— start —

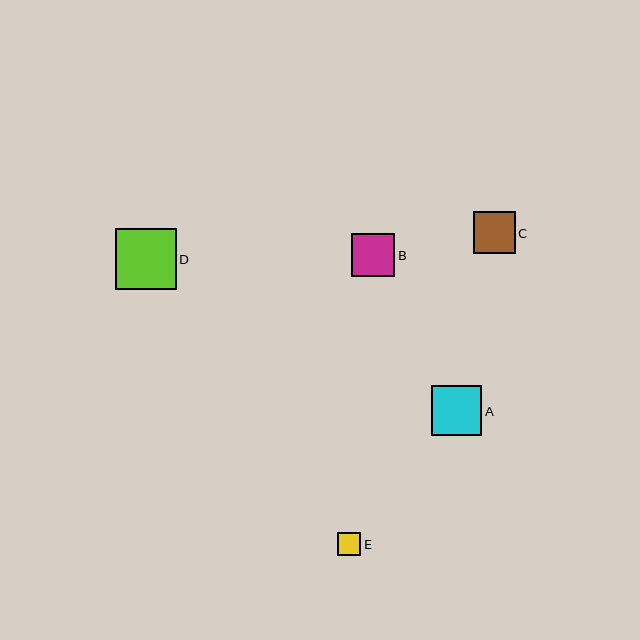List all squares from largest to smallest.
From largest to smallest: D, A, B, C, E.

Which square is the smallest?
Square E is the smallest with a size of approximately 23 pixels.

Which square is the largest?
Square D is the largest with a size of approximately 61 pixels.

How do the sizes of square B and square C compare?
Square B and square C are approximately the same size.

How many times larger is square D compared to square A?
Square D is approximately 1.2 times the size of square A.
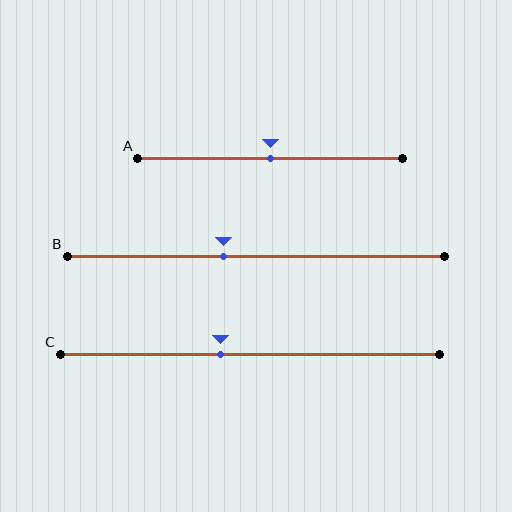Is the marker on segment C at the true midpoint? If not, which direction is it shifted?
No, the marker on segment C is shifted to the left by about 8% of the segment length.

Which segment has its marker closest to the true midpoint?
Segment A has its marker closest to the true midpoint.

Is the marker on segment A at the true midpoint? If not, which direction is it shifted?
Yes, the marker on segment A is at the true midpoint.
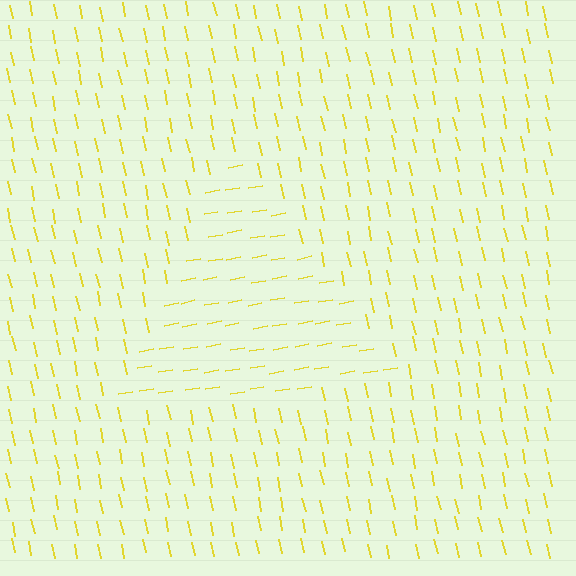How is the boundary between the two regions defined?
The boundary is defined purely by a change in line orientation (approximately 89 degrees difference). All lines are the same color and thickness.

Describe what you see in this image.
The image is filled with small yellow line segments. A triangle region in the image has lines oriented differently from the surrounding lines, creating a visible texture boundary.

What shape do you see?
I see a triangle.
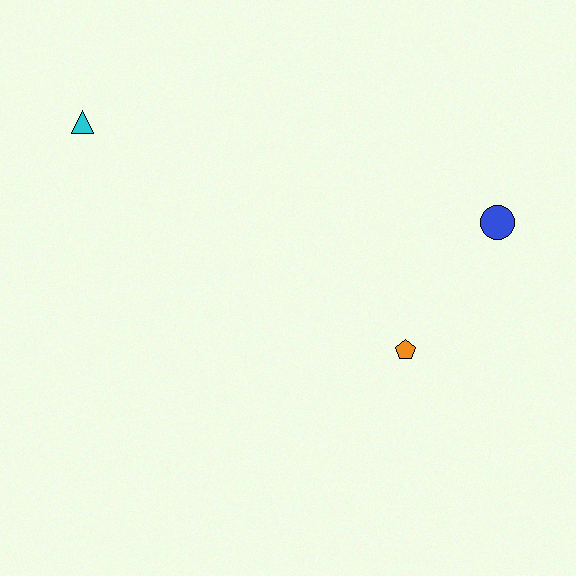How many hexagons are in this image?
There are no hexagons.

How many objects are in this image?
There are 3 objects.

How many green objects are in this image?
There are no green objects.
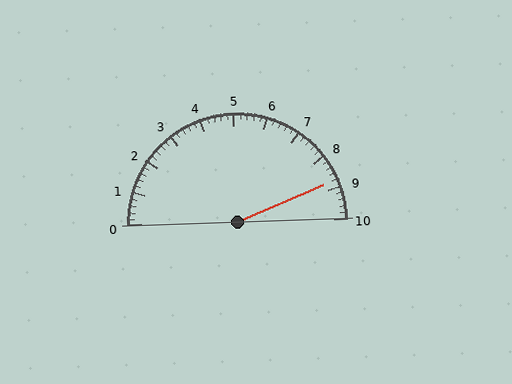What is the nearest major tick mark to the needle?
The nearest major tick mark is 9.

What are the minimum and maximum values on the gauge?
The gauge ranges from 0 to 10.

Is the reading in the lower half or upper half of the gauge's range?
The reading is in the upper half of the range (0 to 10).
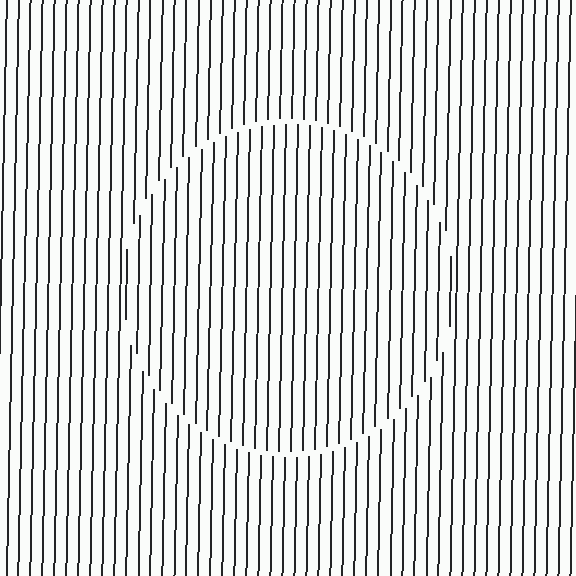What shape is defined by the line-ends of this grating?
An illusory circle. The interior of the shape contains the same grating, shifted by half a period — the contour is defined by the phase discontinuity where line-ends from the inner and outer gratings abut.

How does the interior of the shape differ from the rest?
The interior of the shape contains the same grating, shifted by half a period — the contour is defined by the phase discontinuity where line-ends from the inner and outer gratings abut.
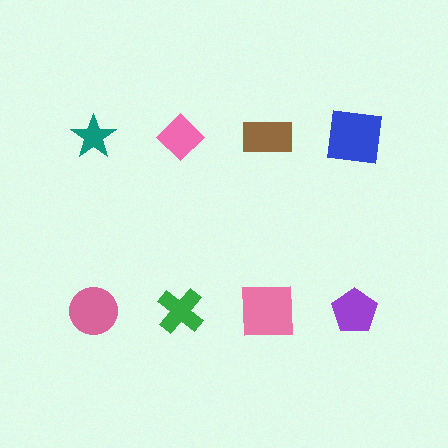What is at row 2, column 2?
A green cross.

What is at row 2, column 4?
A purple pentagon.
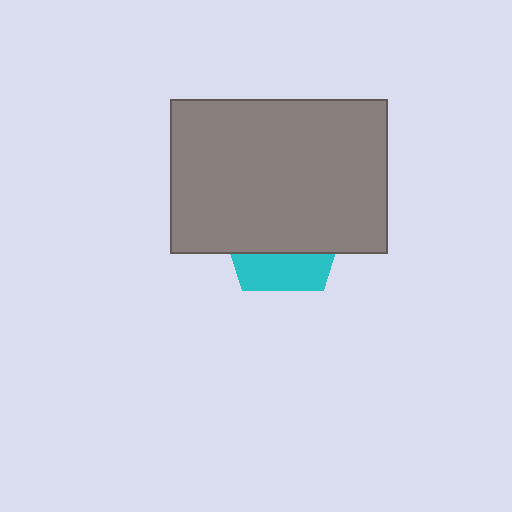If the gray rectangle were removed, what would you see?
You would see the complete cyan pentagon.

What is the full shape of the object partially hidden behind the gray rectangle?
The partially hidden object is a cyan pentagon.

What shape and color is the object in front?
The object in front is a gray rectangle.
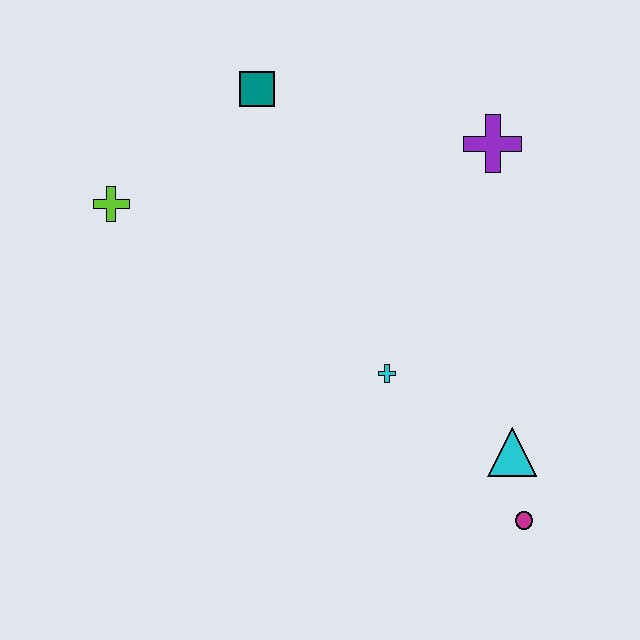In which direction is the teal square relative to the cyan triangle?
The teal square is above the cyan triangle.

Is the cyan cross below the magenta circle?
No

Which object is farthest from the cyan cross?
The lime cross is farthest from the cyan cross.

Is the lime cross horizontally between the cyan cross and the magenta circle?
No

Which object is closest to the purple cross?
The teal square is closest to the purple cross.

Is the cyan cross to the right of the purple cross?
No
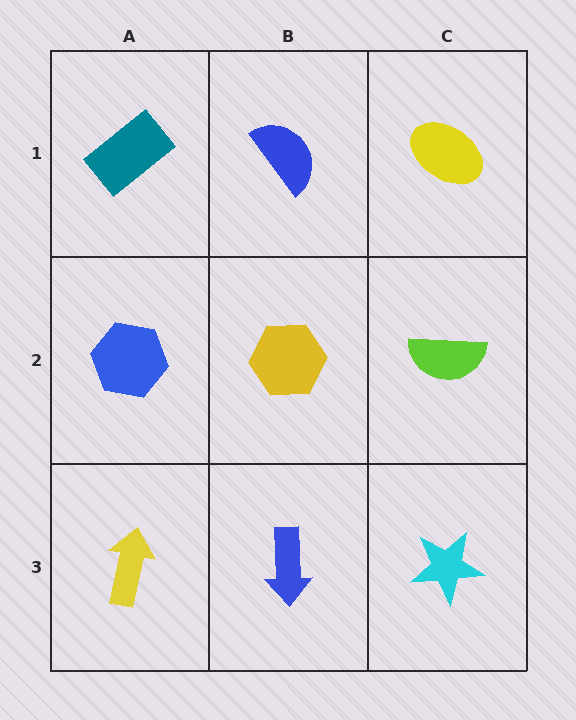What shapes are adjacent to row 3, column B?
A yellow hexagon (row 2, column B), a yellow arrow (row 3, column A), a cyan star (row 3, column C).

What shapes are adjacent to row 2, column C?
A yellow ellipse (row 1, column C), a cyan star (row 3, column C), a yellow hexagon (row 2, column B).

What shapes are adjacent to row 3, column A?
A blue hexagon (row 2, column A), a blue arrow (row 3, column B).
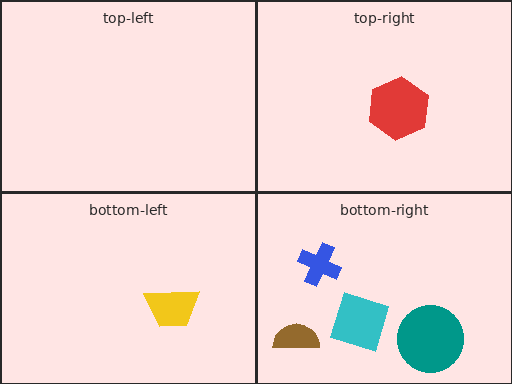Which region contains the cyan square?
The bottom-right region.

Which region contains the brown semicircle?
The bottom-right region.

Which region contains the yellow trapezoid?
The bottom-left region.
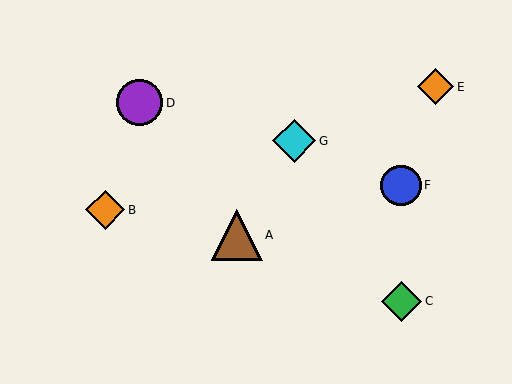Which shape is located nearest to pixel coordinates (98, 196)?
The orange diamond (labeled B) at (105, 210) is nearest to that location.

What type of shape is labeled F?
Shape F is a blue circle.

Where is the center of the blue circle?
The center of the blue circle is at (401, 185).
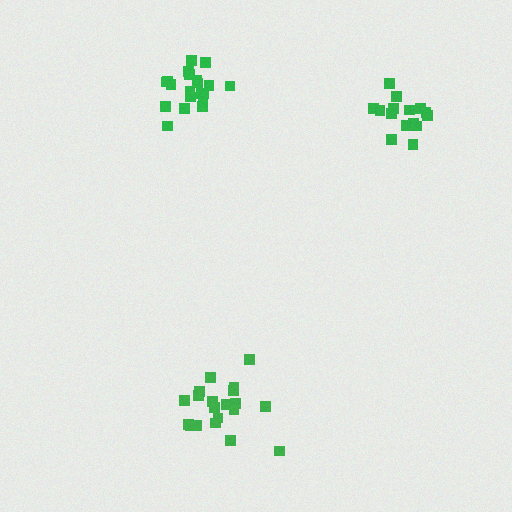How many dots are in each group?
Group 1: 20 dots, Group 2: 20 dots, Group 3: 15 dots (55 total).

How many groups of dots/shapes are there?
There are 3 groups.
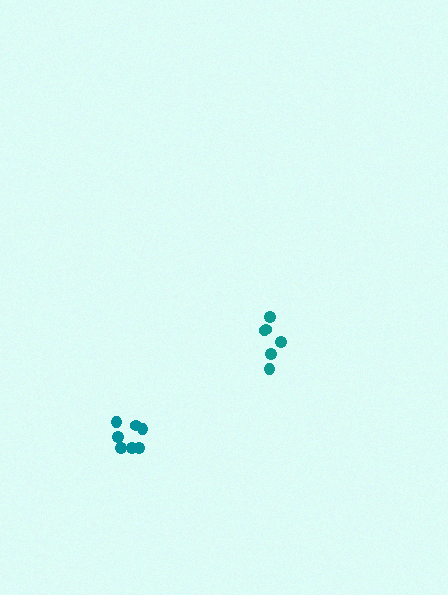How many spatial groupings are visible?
There are 2 spatial groupings.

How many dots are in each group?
Group 1: 6 dots, Group 2: 7 dots (13 total).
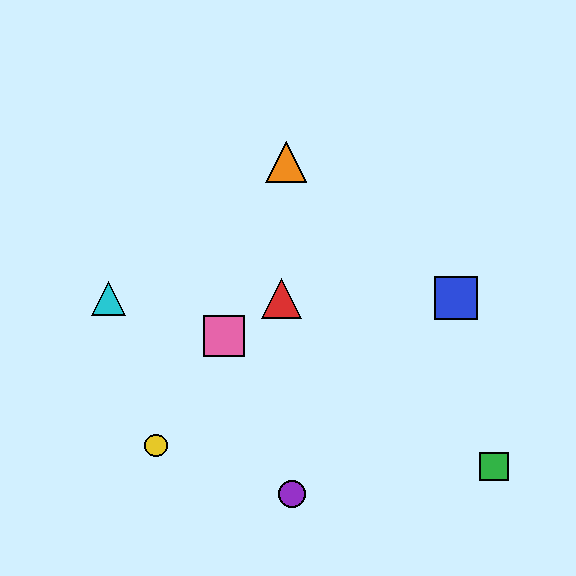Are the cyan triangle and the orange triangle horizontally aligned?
No, the cyan triangle is at y≈298 and the orange triangle is at y≈162.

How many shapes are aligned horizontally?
3 shapes (the red triangle, the blue square, the cyan triangle) are aligned horizontally.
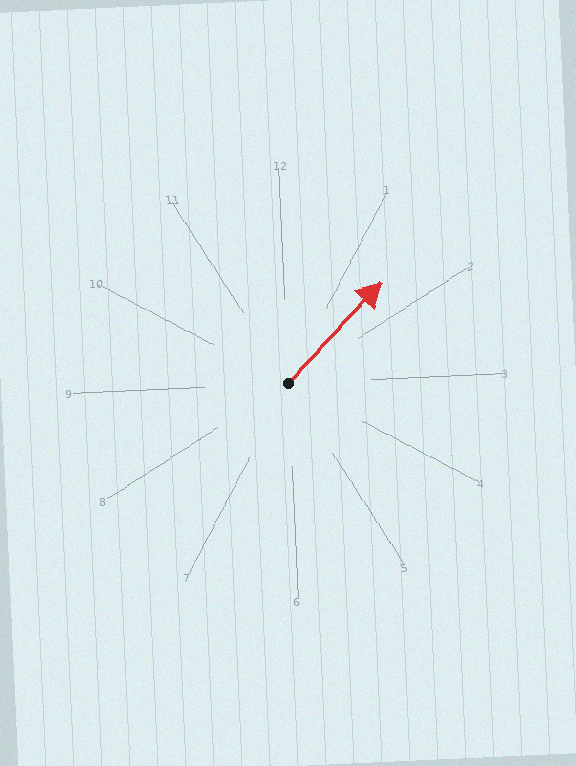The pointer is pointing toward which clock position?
Roughly 2 o'clock.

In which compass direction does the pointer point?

— end —

Goal of the exercise:
Copy the material above in full and exactly, skipping pictures.

Finished answer:
List all squares from largest to smallest.
From largest to smallest: D, A, B, C, E.

Which square is the smallest?
Square E is the smallest with a size of approximately 23 pixels.

Which square is the largest?
Square D is the largest with a size of approximately 61 pixels.

How do the sizes of square B and square C compare?
Square B and square C are approximately the same size.

How many times larger is square D compared to square A?
Square D is approximately 1.2 times the size of square A.
Is the marker on segment C at the true midpoint? If not, which direction is it shifted?
No, the marker on segment C is shifted to the left by about 8% of the segment length.

Which segment has its marker closest to the true midpoint?
Segment A has its marker closest to the true midpoint.

Is the marker on segment A at the true midpoint? If not, which direction is it shifted?
Yes, the marker on segment A is at the true midpoint.
How is the boundary between the two regions defined?
The boundary is defined purely by a change in line orientation (approximately 89 degrees difference). All lines are the same color and thickness.

Describe what you see in this image.
The image is filled with small yellow line segments. A triangle region in the image has lines oriented differently from the surrounding lines, creating a visible texture boundary.

What shape do you see?
I see a triangle.
How many hexagons are in this image?
There are no hexagons.

How many objects are in this image?
There are 3 objects.

How many green objects are in this image?
There are no green objects.
What is the nearest major tick mark to the needle?
The nearest major tick mark is 9.

What are the minimum and maximum values on the gauge?
The gauge ranges from 0 to 10.

Is the reading in the lower half or upper half of the gauge's range?
The reading is in the upper half of the range (0 to 10).
What shape is defined by the line-ends of this grating?
An illusory circle. The interior of the shape contains the same grating, shifted by half a period — the contour is defined by the phase discontinuity where line-ends from the inner and outer gratings abut.

How does the interior of the shape differ from the rest?
The interior of the shape contains the same grating, shifted by half a period — the contour is defined by the phase discontinuity where line-ends from the inner and outer gratings abut.
What is at row 2, column 2?
A green cross.

What is at row 2, column 4?
A purple pentagon.
If the gray rectangle were removed, what would you see?
You would see the complete cyan pentagon.

What is the full shape of the object partially hidden behind the gray rectangle?
The partially hidden object is a cyan pentagon.

What shape and color is the object in front?
The object in front is a gray rectangle.
In which direction is the teal square relative to the cyan triangle?
The teal square is above the cyan triangle.

Is the cyan cross below the magenta circle?
No

Which object is farthest from the cyan cross?
The lime cross is farthest from the cyan cross.

Is the lime cross horizontally between the cyan cross and the magenta circle?
No

Which object is closest to the purple cross?
The teal square is closest to the purple cross.

Is the cyan cross to the right of the purple cross?
No
What shapes are adjacent to row 3, column B?
A yellow hexagon (row 2, column B), a yellow arrow (row 3, column A), a cyan star (row 3, column C).

What shapes are adjacent to row 2, column C?
A yellow ellipse (row 1, column C), a cyan star (row 3, column C), a yellow hexagon (row 2, column B).

What shapes are adjacent to row 3, column A?
A blue hexagon (row 2, column A), a blue arrow (row 3, column B).
Which region contains the cyan square?
The bottom-right region.

Which region contains the brown semicircle?
The bottom-right region.

Which region contains the yellow trapezoid?
The bottom-left region.
Which shape is located nearest to pixel coordinates (98, 196)?
The orange diamond (labeled B) at (105, 210) is nearest to that location.

What type of shape is labeled F?
Shape F is a blue circle.

Where is the center of the blue circle?
The center of the blue circle is at (401, 185).
How many dots are in each group?
Group 1: 20 dots, Group 2: 20 dots, Group 3: 15 dots (55 total).

How many groups of dots/shapes are there?
There are 3 groups.
How many spatial groupings are visible?
There are 2 spatial groupings.

How many dots are in each group?
Group 1: 6 dots, Group 2: 7 dots (13 total).
Are the cyan triangle and the orange triangle horizontally aligned?
No, the cyan triangle is at y≈298 and the orange triangle is at y≈162.

How many shapes are aligned horizontally?
3 shapes (the red triangle, the blue square, the cyan triangle) are aligned horizontally.
The pointer is pointing toward which clock position?
Roughly 2 o'clock.

In which compass direction does the pointer point?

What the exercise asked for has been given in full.